**Records:**
__________

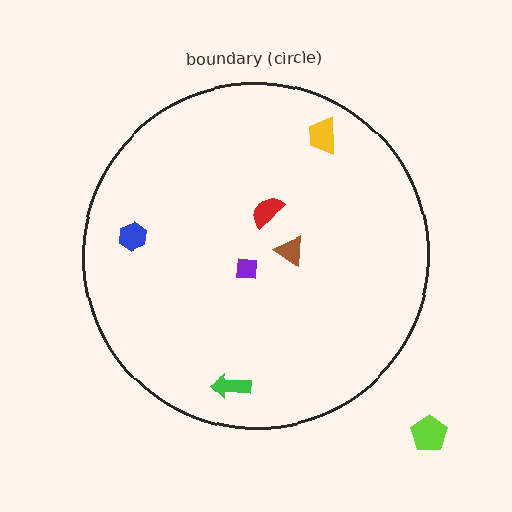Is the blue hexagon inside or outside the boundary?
Inside.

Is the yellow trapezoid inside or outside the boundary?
Inside.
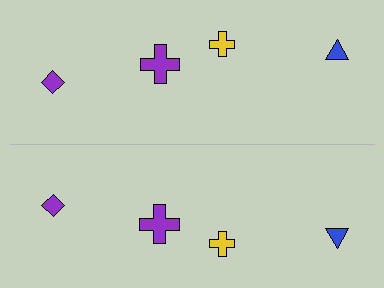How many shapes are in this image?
There are 8 shapes in this image.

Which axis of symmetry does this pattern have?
The pattern has a horizontal axis of symmetry running through the center of the image.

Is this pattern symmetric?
Yes, this pattern has bilateral (reflection) symmetry.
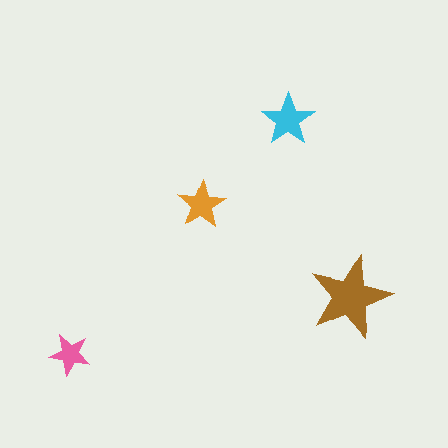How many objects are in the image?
There are 4 objects in the image.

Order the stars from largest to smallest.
the brown one, the cyan one, the orange one, the pink one.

__________

**Exercise:** Transcribe the records above exactly, omitting every picture they contain.

**Result of this exercise:**
Is the blue hexagon inside or outside the boundary?
Inside.

Is the yellow trapezoid inside or outside the boundary?
Inside.
How many shapes are in this image?
There are 8 shapes in this image.

Which axis of symmetry does this pattern have?
The pattern has a horizontal axis of symmetry running through the center of the image.

Is this pattern symmetric?
Yes, this pattern has bilateral (reflection) symmetry.
How many objects are in the image?
There are 4 objects in the image.

Order the stars from largest to smallest.
the brown one, the cyan one, the orange one, the pink one.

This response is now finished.